===== Raw data

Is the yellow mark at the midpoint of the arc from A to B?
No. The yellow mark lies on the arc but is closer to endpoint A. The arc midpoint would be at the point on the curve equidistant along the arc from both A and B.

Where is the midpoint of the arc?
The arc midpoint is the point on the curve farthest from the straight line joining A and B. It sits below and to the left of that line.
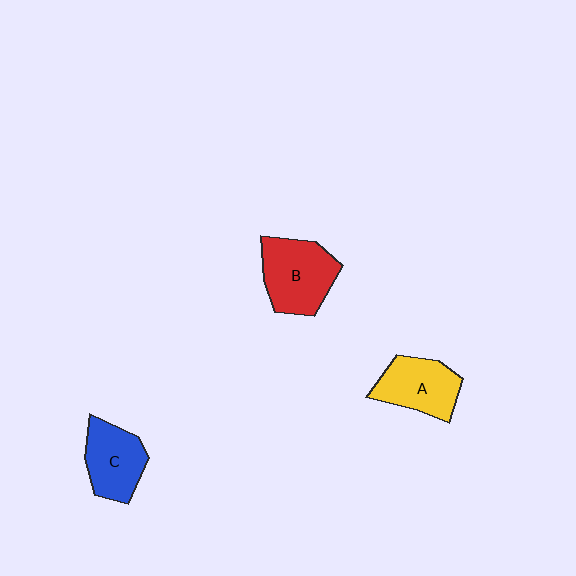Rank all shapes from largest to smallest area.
From largest to smallest: B (red), A (yellow), C (blue).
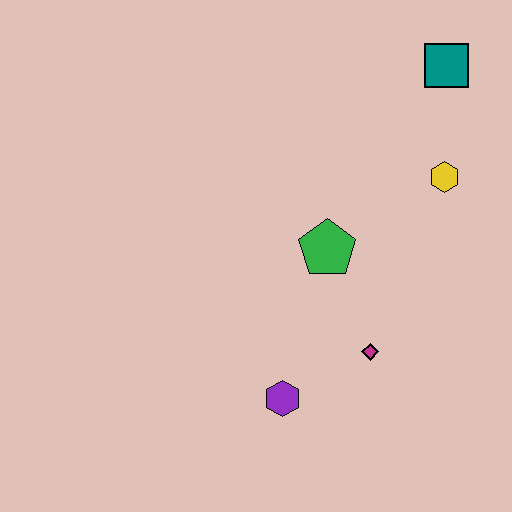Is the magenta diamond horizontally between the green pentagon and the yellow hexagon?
Yes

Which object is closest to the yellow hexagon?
The teal square is closest to the yellow hexagon.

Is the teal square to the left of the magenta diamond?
No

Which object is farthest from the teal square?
The purple hexagon is farthest from the teal square.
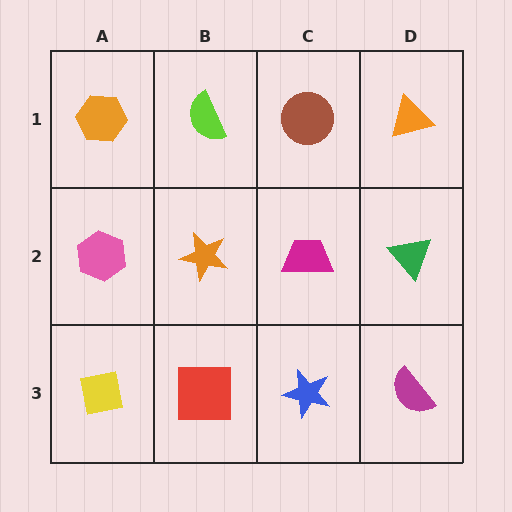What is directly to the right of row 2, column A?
An orange star.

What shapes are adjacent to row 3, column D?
A green triangle (row 2, column D), a blue star (row 3, column C).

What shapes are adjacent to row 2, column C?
A brown circle (row 1, column C), a blue star (row 3, column C), an orange star (row 2, column B), a green triangle (row 2, column D).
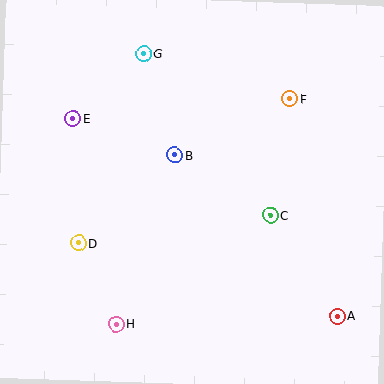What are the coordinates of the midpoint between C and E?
The midpoint between C and E is at (172, 167).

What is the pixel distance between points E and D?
The distance between E and D is 125 pixels.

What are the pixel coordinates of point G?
Point G is at (144, 54).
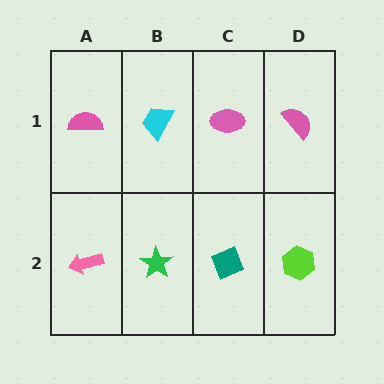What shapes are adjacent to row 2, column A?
A pink semicircle (row 1, column A), a green star (row 2, column B).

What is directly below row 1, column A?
A pink arrow.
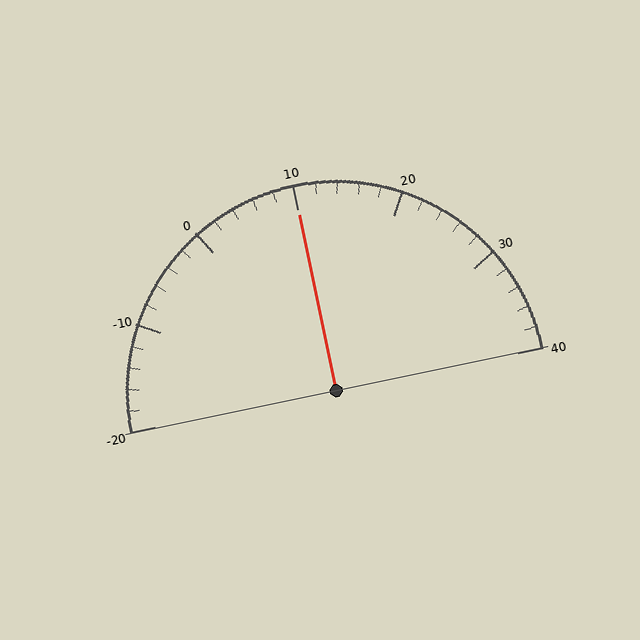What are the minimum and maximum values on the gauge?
The gauge ranges from -20 to 40.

==========

**Problem details:** Skipping the pictures, transcribe each line above exactly as it appears.

**Answer below:**
Is the yellow mark at the midpoint of the arc from A to B?
No. The yellow mark lies on the arc but is closer to endpoint A. The arc midpoint would be at the point on the curve equidistant along the arc from both A and B.

Where is the midpoint of the arc?
The arc midpoint is the point on the curve farthest from the straight line joining A and B. It sits below and to the left of that line.
Rank all shapes from largest to smallest area.
From largest to smallest: B (red), A (yellow), C (blue).
Is the magenta diamond horizontally between the green pentagon and the yellow hexagon?
Yes

Which object is closest to the yellow hexagon?
The teal square is closest to the yellow hexagon.

Is the teal square to the left of the magenta diamond?
No

Which object is farthest from the teal square?
The purple hexagon is farthest from the teal square.
What is directly to the right of row 2, column A?
An orange star.

What shapes are adjacent to row 3, column D?
A green triangle (row 2, column D), a blue star (row 3, column C).

What shapes are adjacent to row 2, column C?
A brown circle (row 1, column C), a blue star (row 3, column C), an orange star (row 2, column B), a green triangle (row 2, column D).
What are the coordinates of the midpoint between C and E?
The midpoint between C and E is at (172, 167).

What is the pixel distance between points E and D?
The distance between E and D is 125 pixels.

What are the pixel coordinates of point G?
Point G is at (144, 54).
What shapes are adjacent to row 2, column A?
A pink semicircle (row 1, column A), a green star (row 2, column B).

What is directly below row 1, column A?
A pink arrow.
What are the minimum and maximum values on the gauge?
The gauge ranges from -20 to 40.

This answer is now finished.